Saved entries

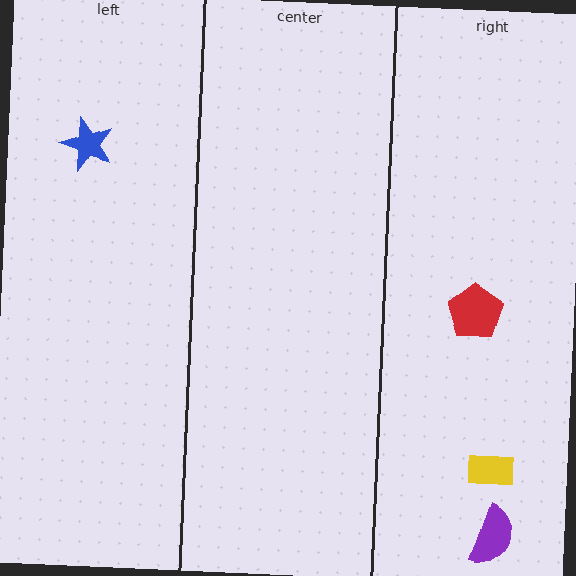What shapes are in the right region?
The purple semicircle, the red pentagon, the yellow rectangle.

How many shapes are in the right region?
3.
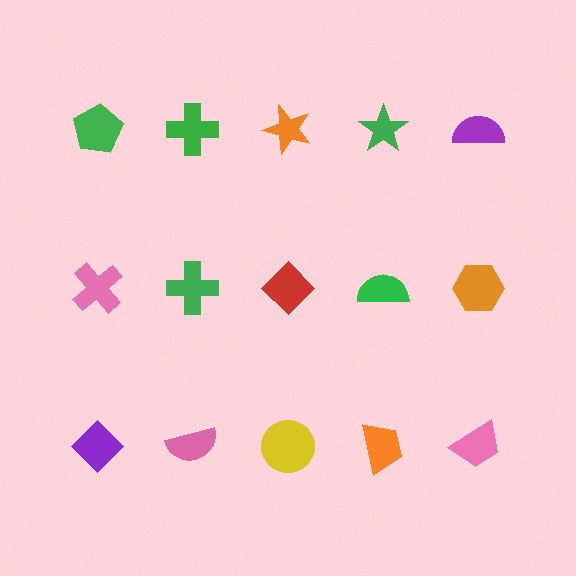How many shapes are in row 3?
5 shapes.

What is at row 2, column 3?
A red diamond.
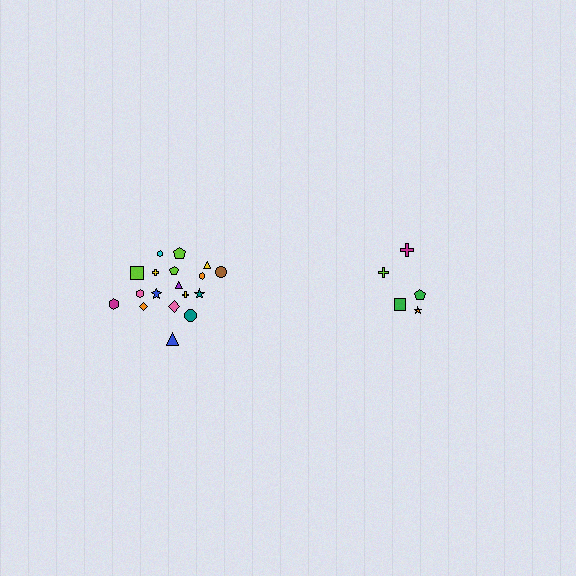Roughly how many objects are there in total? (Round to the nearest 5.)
Roughly 25 objects in total.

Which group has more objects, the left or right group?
The left group.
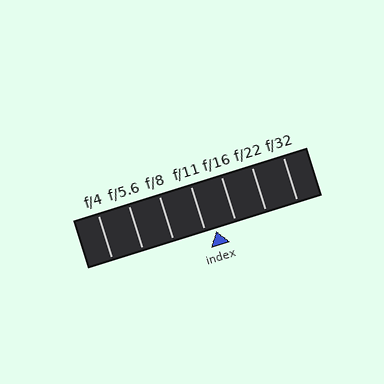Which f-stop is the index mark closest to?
The index mark is closest to f/11.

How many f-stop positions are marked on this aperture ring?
There are 7 f-stop positions marked.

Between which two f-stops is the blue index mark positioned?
The index mark is between f/11 and f/16.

### Instructions for the task
Your task is to retype all the entries exactly and leave out any pictures.

### Exercise answer
What shapes are in the right region?
The purple semicircle, the red pentagon, the yellow rectangle.

How many shapes are in the right region?
3.
How many shapes are in row 3?
5 shapes.

What is at row 2, column 3?
A red diamond.
Roughly how many objects are there in total? (Round to the nearest 5.)
Roughly 25 objects in total.

Which group has more objects, the left or right group?
The left group.
Which f-stop is the index mark closest to?
The index mark is closest to f/11.

How many f-stop positions are marked on this aperture ring?
There are 7 f-stop positions marked.

Between which two f-stops is the blue index mark positioned?
The index mark is between f/11 and f/16.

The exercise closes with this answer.